* [Work instructions]: Repeat only the lines from the line containing "What is the pattern" through the line containing "Is the green triangle partially hidden?", both included, exactly as they stand.

-- start --

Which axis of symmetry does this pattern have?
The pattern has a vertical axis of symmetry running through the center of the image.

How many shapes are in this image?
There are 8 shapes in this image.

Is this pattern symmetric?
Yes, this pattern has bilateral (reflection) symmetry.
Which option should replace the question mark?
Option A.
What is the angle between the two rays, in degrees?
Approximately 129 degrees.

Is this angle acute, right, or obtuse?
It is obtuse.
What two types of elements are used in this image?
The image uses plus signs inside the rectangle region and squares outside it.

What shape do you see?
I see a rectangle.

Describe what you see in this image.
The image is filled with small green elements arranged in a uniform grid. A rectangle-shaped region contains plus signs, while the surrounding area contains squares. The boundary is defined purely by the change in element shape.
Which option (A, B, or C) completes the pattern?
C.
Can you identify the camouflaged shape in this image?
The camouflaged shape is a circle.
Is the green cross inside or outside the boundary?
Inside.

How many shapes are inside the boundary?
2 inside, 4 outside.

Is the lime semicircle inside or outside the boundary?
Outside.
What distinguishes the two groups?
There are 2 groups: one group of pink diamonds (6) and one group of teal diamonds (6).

-- end --
-- start --

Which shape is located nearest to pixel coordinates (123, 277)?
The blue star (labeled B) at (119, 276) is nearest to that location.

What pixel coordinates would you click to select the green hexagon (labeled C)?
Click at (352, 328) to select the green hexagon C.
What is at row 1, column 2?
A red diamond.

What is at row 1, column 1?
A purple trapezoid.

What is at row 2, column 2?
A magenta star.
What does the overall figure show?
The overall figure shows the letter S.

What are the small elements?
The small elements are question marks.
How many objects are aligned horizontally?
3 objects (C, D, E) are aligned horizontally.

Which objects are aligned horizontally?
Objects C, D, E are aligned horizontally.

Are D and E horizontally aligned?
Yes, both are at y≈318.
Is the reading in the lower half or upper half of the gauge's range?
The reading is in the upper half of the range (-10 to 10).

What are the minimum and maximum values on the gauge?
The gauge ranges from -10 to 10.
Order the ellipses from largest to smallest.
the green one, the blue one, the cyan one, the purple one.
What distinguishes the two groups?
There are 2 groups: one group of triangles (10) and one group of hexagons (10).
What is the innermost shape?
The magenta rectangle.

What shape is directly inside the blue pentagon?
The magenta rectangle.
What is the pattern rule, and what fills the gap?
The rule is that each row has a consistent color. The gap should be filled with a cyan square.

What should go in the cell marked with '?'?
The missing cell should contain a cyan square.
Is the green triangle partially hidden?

-- end --
-- start --

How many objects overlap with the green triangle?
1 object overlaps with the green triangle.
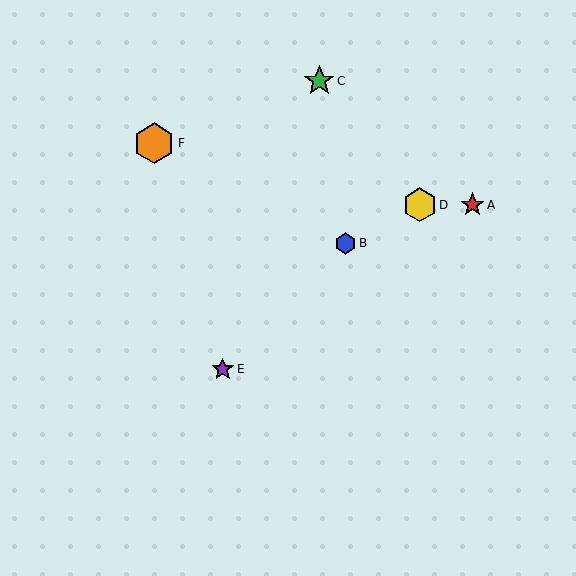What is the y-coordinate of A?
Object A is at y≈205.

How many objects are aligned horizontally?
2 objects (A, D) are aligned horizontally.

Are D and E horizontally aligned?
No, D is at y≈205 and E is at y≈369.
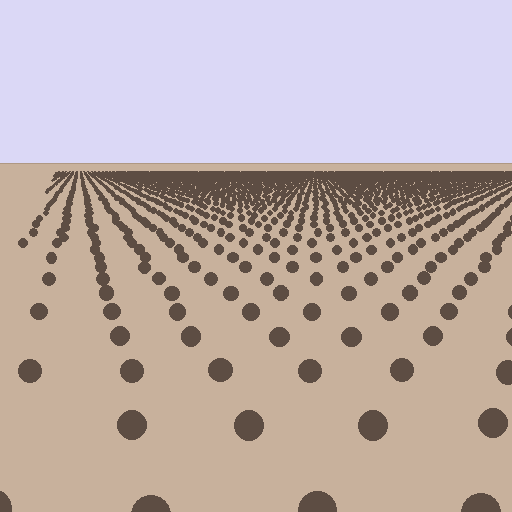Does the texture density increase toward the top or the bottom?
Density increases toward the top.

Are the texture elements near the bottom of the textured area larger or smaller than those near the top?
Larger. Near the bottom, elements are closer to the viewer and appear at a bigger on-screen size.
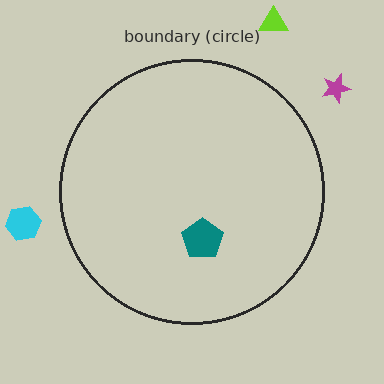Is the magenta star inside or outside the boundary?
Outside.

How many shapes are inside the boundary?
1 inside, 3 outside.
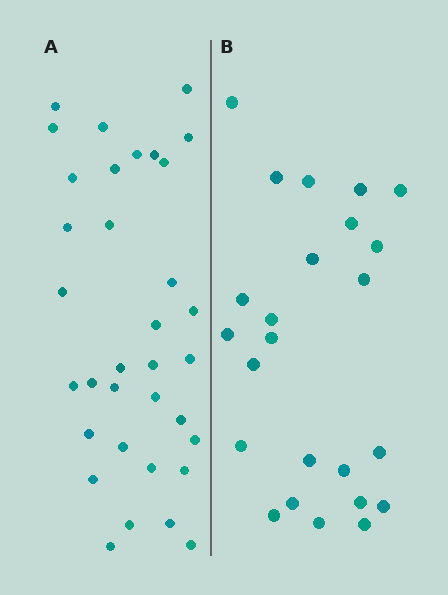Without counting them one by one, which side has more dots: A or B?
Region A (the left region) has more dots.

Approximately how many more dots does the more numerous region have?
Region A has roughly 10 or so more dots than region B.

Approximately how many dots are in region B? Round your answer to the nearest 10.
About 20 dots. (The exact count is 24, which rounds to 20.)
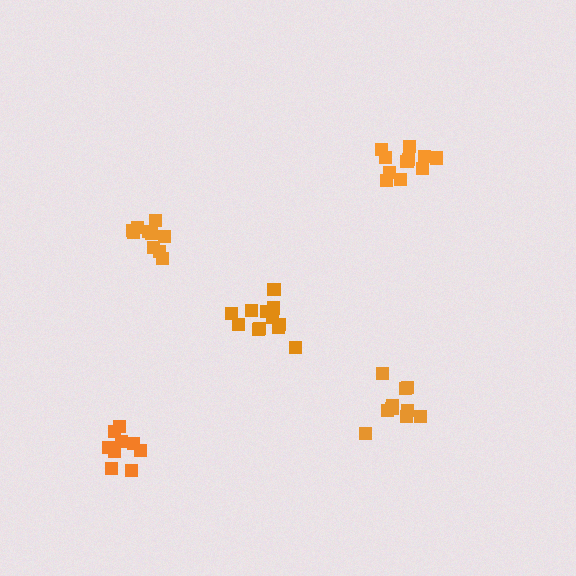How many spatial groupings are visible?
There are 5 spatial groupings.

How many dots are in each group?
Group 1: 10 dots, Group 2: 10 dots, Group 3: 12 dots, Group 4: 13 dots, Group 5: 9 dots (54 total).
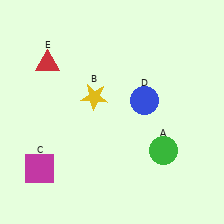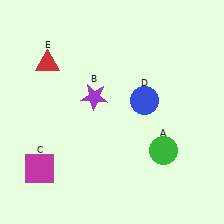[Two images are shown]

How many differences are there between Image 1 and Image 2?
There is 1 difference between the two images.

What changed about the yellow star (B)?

-- end --

* [Result of this exercise]:
What is the pattern rule, and what fills the gap?
The rule is that each row has a consistent color. The gap should be filled with a cyan square.

What should go in the cell marked with '?'?
The missing cell should contain a cyan square.
Is the green triangle partially hidden?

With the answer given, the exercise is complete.